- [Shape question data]

● ● ● ●

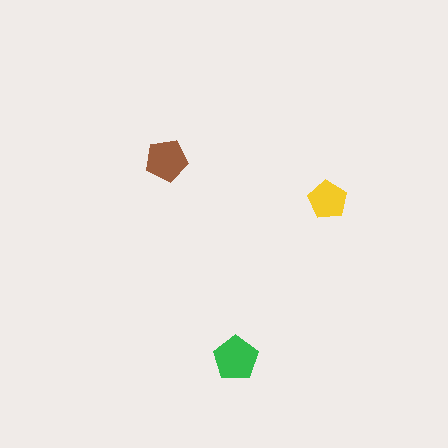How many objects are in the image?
There are 3 objects in the image.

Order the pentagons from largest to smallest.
the green one, the brown one, the yellow one.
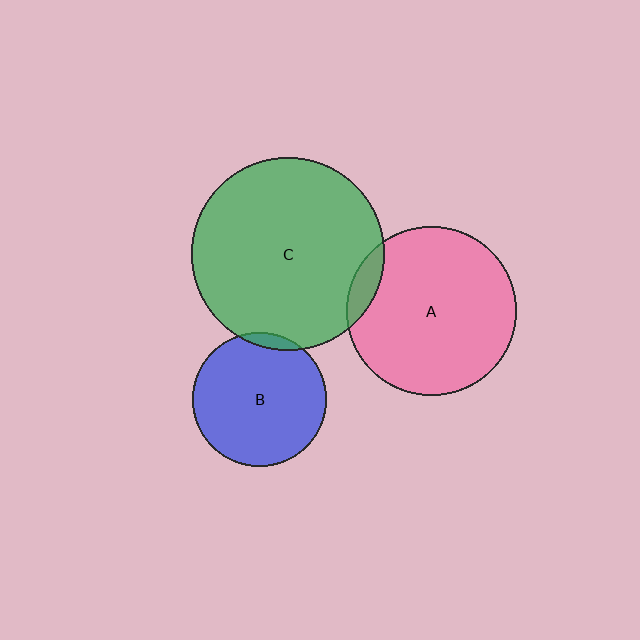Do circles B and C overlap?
Yes.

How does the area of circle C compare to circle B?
Approximately 2.1 times.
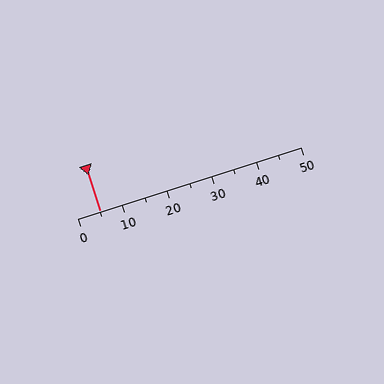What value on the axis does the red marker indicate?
The marker indicates approximately 5.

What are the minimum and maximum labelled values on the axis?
The axis runs from 0 to 50.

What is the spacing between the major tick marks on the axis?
The major ticks are spaced 10 apart.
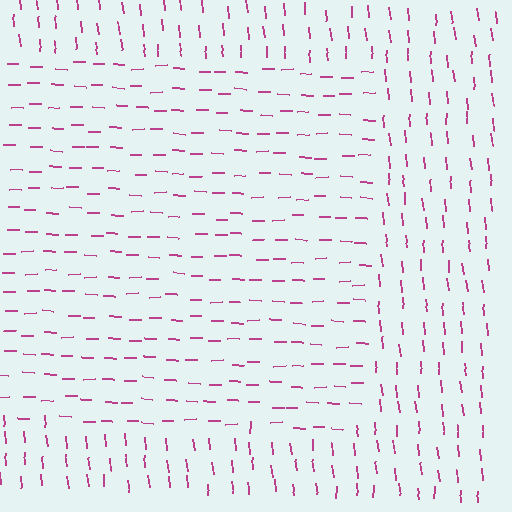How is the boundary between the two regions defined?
The boundary is defined purely by a change in line orientation (approximately 84 degrees difference). All lines are the same color and thickness.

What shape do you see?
I see a rectangle.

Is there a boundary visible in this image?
Yes, there is a texture boundary formed by a change in line orientation.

● ● ● ●

- [Task details] Starting at the line with "Order the pentagons from largest to smallest.", output each line through the final one of the listing above, and nothing else. Pictures are to be left out.

- [Reply]
Order the pentagons from largest to smallest.
the green one, the brown one, the yellow one.
Do circles B and C overlap?
Yes.

How does the area of circle C compare to circle B?
Approximately 2.1 times.
What value on the axis does the red marker indicate?
The marker indicates approximately 5.

What are the minimum and maximum labelled values on the axis?
The axis runs from 0 to 50.

What is the spacing between the major tick marks on the axis?
The major ticks are spaced 10 apart.
How is the boundary between the two regions defined?
The boundary is defined purely by a change in line orientation (approximately 84 degrees difference). All lines are the same color and thickness.

What shape do you see?
I see a rectangle.

Is there a boundary visible in this image?
Yes, there is a texture boundary formed by a change in line orientation.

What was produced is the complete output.